→ **TASK TO COMPLETE**: Leaving out the pictures, please retype each record exactly.

→ **MATERIAL SUPPLIED**:
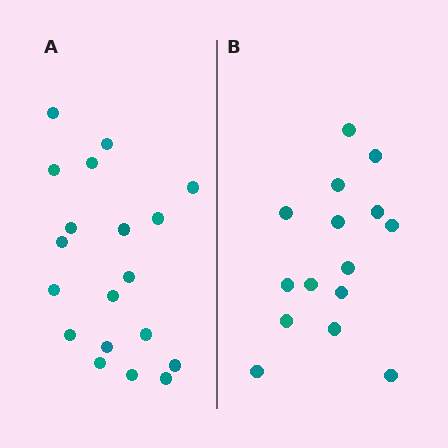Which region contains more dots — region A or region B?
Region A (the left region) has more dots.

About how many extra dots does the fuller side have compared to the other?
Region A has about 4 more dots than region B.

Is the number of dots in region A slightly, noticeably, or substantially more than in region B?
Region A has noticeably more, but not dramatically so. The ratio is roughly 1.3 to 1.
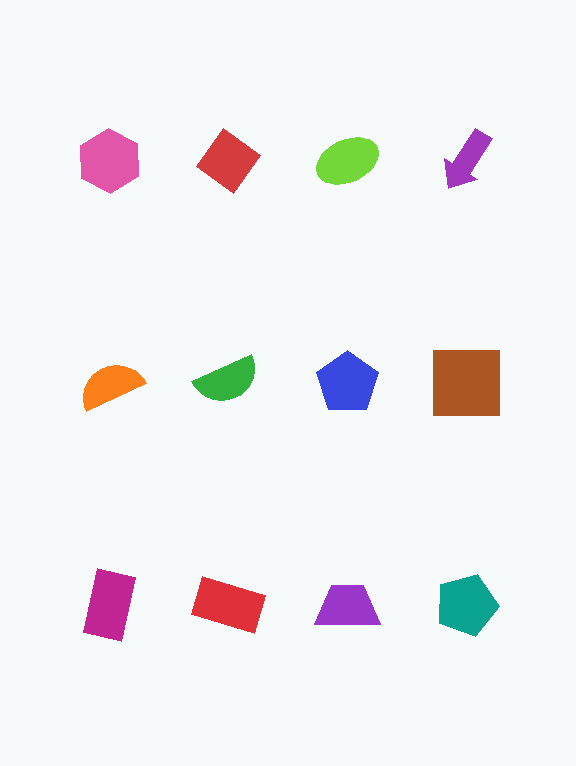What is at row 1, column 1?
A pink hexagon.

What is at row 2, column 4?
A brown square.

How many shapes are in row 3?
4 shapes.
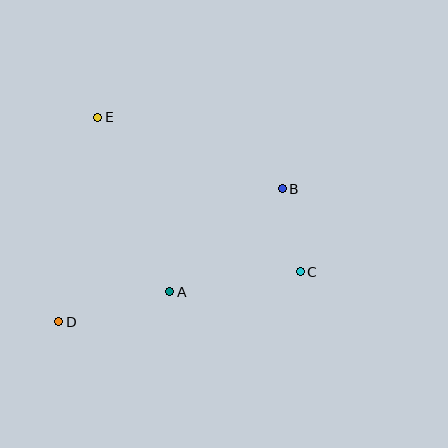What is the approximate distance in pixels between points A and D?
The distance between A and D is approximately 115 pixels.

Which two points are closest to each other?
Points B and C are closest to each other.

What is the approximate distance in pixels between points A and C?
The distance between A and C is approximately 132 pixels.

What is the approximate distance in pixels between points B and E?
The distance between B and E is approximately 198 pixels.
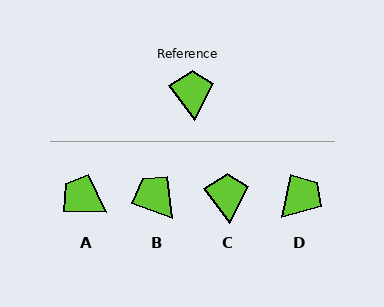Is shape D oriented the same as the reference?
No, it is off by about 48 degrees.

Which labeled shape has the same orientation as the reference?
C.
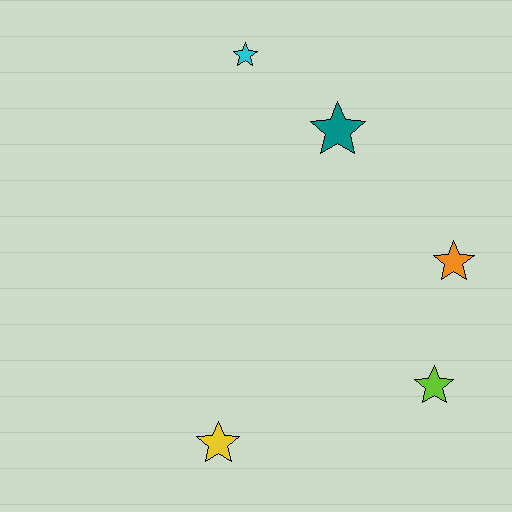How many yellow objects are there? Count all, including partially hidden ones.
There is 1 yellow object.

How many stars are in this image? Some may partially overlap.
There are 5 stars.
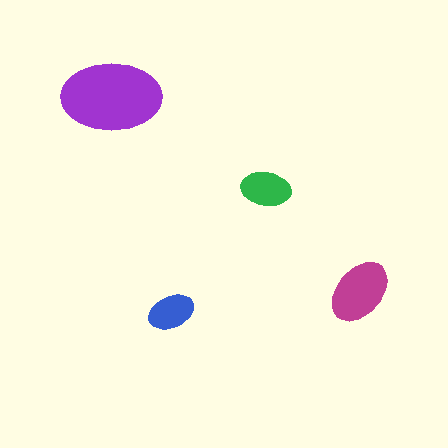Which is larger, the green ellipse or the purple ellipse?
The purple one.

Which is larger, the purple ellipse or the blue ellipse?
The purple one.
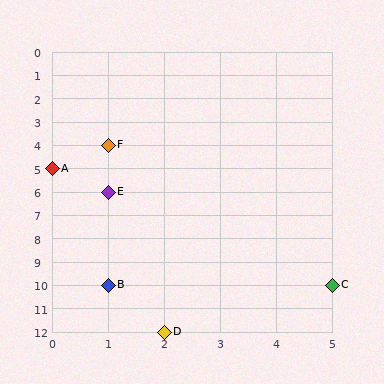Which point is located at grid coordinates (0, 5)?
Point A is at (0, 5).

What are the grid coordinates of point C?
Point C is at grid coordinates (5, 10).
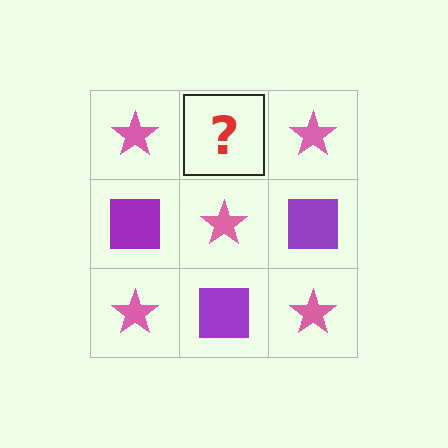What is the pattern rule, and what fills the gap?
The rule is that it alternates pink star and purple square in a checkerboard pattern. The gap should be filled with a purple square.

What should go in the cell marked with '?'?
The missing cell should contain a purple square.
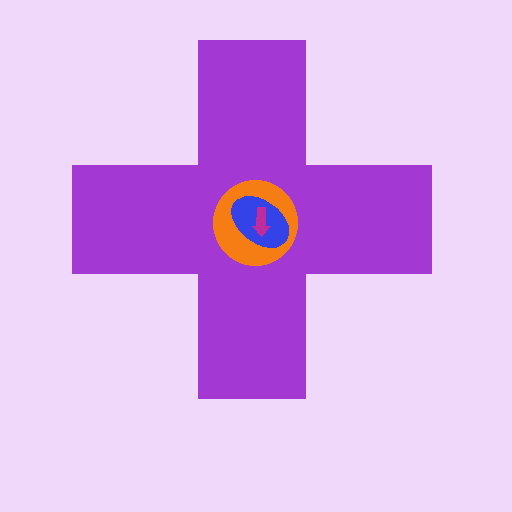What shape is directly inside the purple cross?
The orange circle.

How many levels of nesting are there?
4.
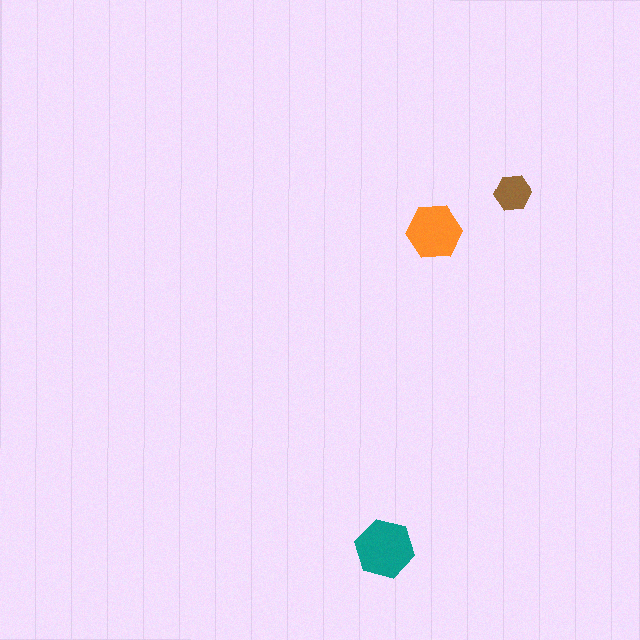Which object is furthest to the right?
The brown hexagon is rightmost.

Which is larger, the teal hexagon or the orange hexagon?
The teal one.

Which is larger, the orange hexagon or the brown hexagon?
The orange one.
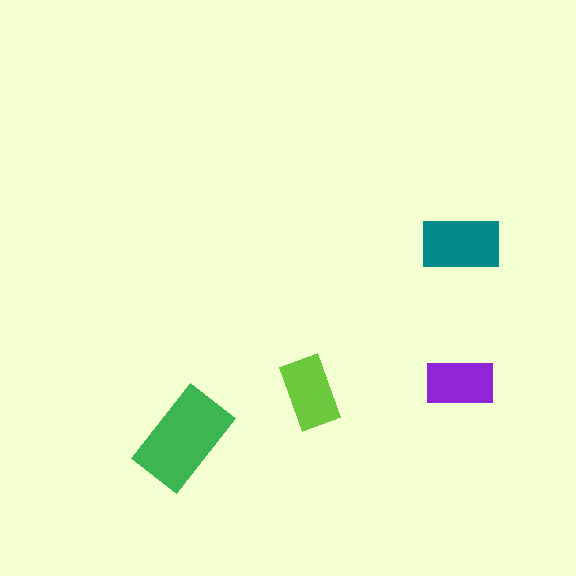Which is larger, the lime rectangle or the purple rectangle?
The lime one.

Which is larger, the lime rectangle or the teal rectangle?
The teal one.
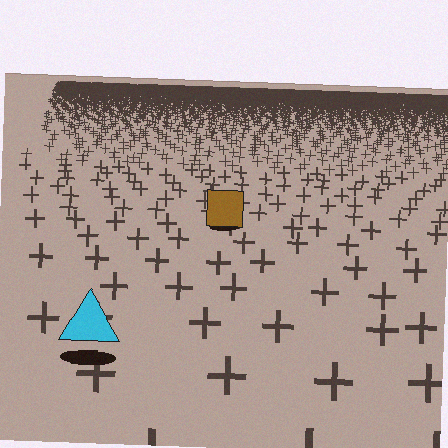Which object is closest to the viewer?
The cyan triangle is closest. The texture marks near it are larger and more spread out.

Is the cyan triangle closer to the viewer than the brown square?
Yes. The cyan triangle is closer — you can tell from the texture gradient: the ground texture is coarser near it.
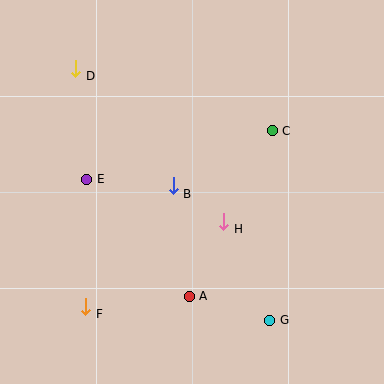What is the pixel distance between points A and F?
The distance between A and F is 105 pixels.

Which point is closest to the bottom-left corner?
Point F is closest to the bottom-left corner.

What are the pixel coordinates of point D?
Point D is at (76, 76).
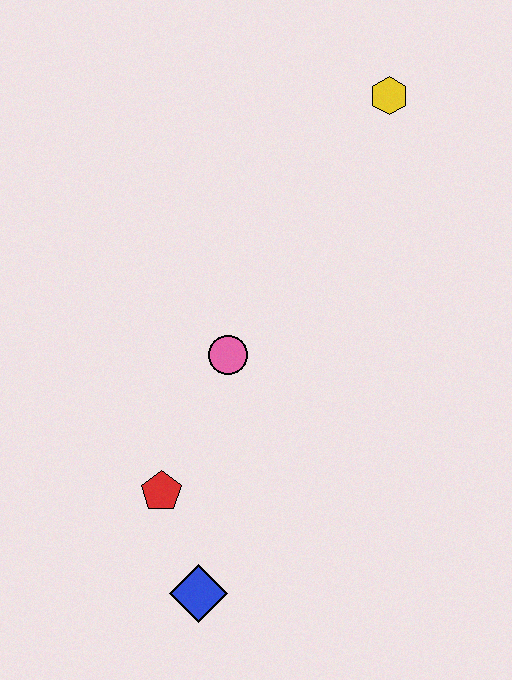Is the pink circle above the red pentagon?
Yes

→ **ANSWER FOR THE TASK**:
Which region contains more dots — region A or region B?
Region A (the left region) has more dots.

About how many extra dots does the fuller side have compared to the other?
Region A has about 4 more dots than region B.

Is the number of dots in region A slightly, noticeably, or substantially more than in region B?
Region A has noticeably more, but not dramatically so. The ratio is roughly 1.3 to 1.
What is at row 1, column 1?
A pink hexagon.

What is at row 2, column 4?
A brown square.

How many shapes are in row 3?
4 shapes.
What is the approximate distance in pixels between points A and D?
The distance between A and D is approximately 115 pixels.

Which two points are closest to each other?
Points B and C are closest to each other.

What is the approximate distance in pixels between points A and C?
The distance between A and C is approximately 132 pixels.

What is the approximate distance in pixels between points B and E?
The distance between B and E is approximately 198 pixels.
Is shape D oriented the same as the reference?
No, it is off by about 48 degrees.

Which labeled shape has the same orientation as the reference?
C.
How many yellow objects are there? Count all, including partially hidden ones.
There is 1 yellow object.

How many stars are in this image? Some may partially overlap.
There are 5 stars.
Which is larger, the green ellipse or the purple ellipse?
The purple one.

Which is larger, the purple ellipse or the blue ellipse?
The purple one.
Which point is located at grid coordinates (0, 5)?
Point A is at (0, 5).

What are the grid coordinates of point C?
Point C is at grid coordinates (5, 10).
What is the pattern rule, and what fills the gap?
The rule is that it alternates pink star and purple square in a checkerboard pattern. The gap should be filled with a purple square.

What should go in the cell marked with '?'?
The missing cell should contain a purple square.
What shape is directly inside the purple cross?
The orange circle.

How many levels of nesting are there?
4.
Which object is furthest to the right?
The brown hexagon is rightmost.

Which is larger, the teal hexagon or the orange hexagon?
The teal one.

Which is larger, the orange hexagon or the brown hexagon?
The orange one.
Which is larger, the lime rectangle or the purple rectangle?
The lime one.

Which is larger, the lime rectangle or the teal rectangle?
The teal one.
Which object is closest to the viewer?
The cyan triangle is closest. The texture marks near it are larger and more spread out.

Is the cyan triangle closer to the viewer than the brown square?
Yes. The cyan triangle is closer — you can tell from the texture gradient: the ground texture is coarser near it.
What is the pixel distance between points A and F?
The distance between A and F is 105 pixels.

Which point is closest to the bottom-left corner?
Point F is closest to the bottom-left corner.

What are the pixel coordinates of point D?
Point D is at (76, 76).
Is the pink circle above the red pentagon?
Yes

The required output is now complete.